Dataset entries:

## START

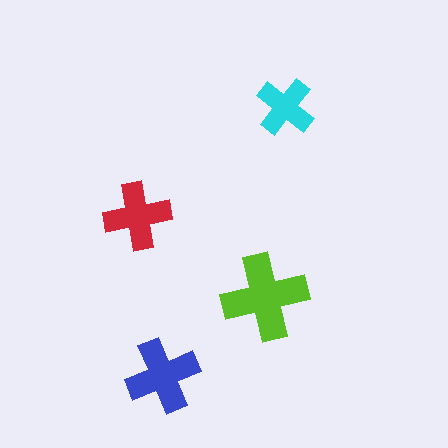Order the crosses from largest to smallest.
the lime one, the blue one, the red one, the cyan one.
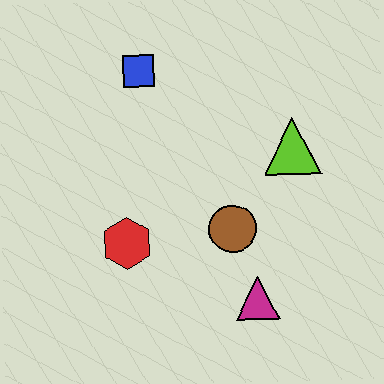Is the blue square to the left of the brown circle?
Yes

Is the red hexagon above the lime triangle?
No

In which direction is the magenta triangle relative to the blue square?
The magenta triangle is below the blue square.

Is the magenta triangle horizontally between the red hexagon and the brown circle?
No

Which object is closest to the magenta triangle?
The brown circle is closest to the magenta triangle.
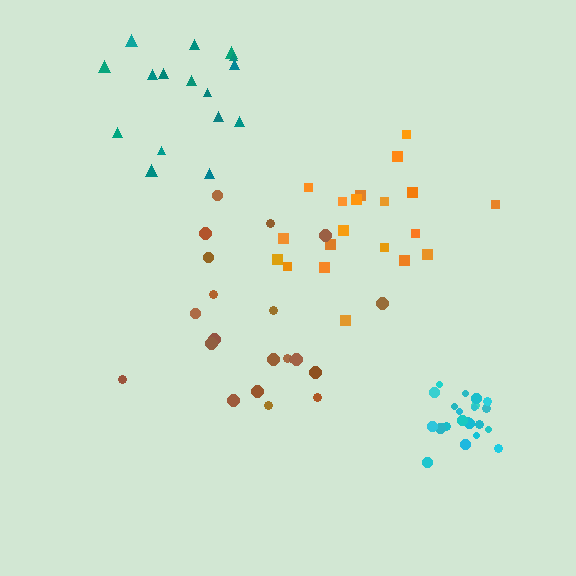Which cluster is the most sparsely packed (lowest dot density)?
Brown.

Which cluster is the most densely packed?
Cyan.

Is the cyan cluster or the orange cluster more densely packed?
Cyan.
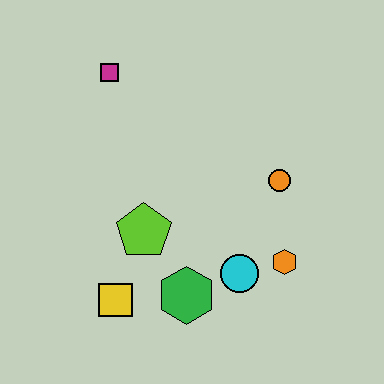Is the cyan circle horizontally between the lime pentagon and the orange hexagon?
Yes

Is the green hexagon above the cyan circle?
No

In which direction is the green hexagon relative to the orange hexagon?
The green hexagon is to the left of the orange hexagon.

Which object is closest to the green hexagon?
The cyan circle is closest to the green hexagon.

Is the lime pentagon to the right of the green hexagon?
No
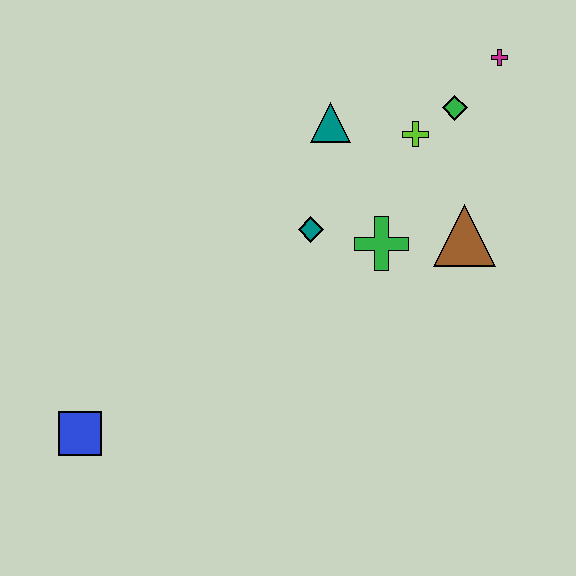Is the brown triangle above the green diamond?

## END

Repeat each entry above word for word, leaving every picture out.

_Task response_
Order the crosses from largest to smallest.
the lime one, the blue one, the red one, the cyan one.
Is the blue square to the left of the brown circle?
Yes

Is the red hexagon above the lime triangle?
No

In which direction is the magenta triangle relative to the blue square?
The magenta triangle is below the blue square.

Is the magenta triangle horizontally between the red hexagon and the brown circle?
No

Which object is closest to the magenta triangle?
The brown circle is closest to the magenta triangle.
Which cluster is the most sparsely packed (lowest dot density)?
Brown.

Which cluster is the most densely packed?
Cyan.

Is the cyan cluster or the orange cluster more densely packed?
Cyan.
Is the cyan circle horizontally between the lime pentagon and the orange hexagon?
Yes

Is the green hexagon above the cyan circle?
No

In which direction is the green hexagon relative to the orange hexagon?
The green hexagon is to the left of the orange hexagon.

Which object is closest to the green hexagon?
The cyan circle is closest to the green hexagon.

Is the lime pentagon to the right of the green hexagon?
No
Is the brown triangle above the green diamond?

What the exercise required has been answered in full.